[Start]

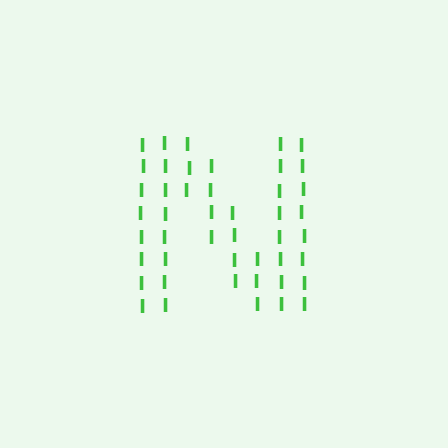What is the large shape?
The large shape is the letter N.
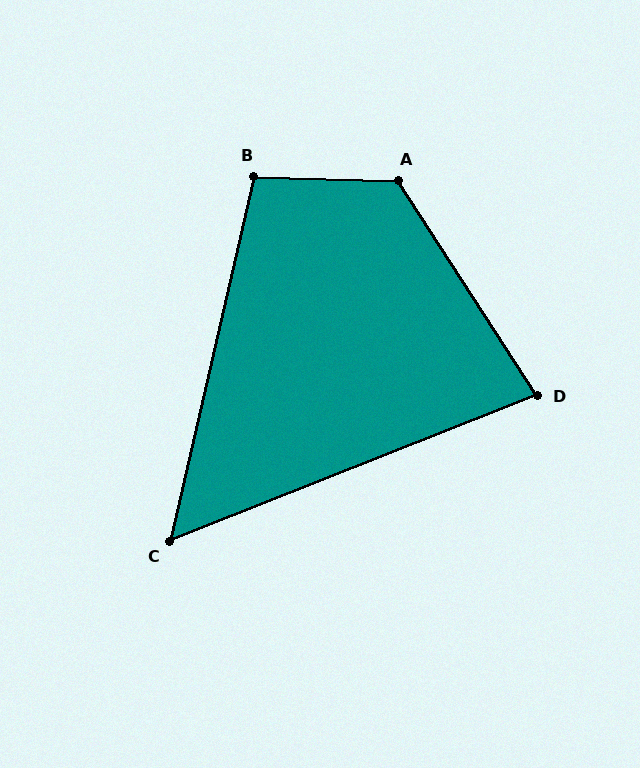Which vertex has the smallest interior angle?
C, at approximately 55 degrees.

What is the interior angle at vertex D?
Approximately 79 degrees (acute).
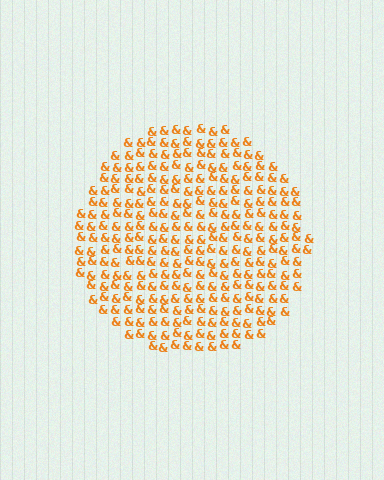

[End]

**Exercise goal:** Reproduce the records verbatim, omitting all images they contain.

**The response:**
What is the large shape?
The large shape is the letter N.
Which vertex has the smallest interior angle?
C, at approximately 55 degrees.

What is the interior angle at vertex D?
Approximately 79 degrees (acute).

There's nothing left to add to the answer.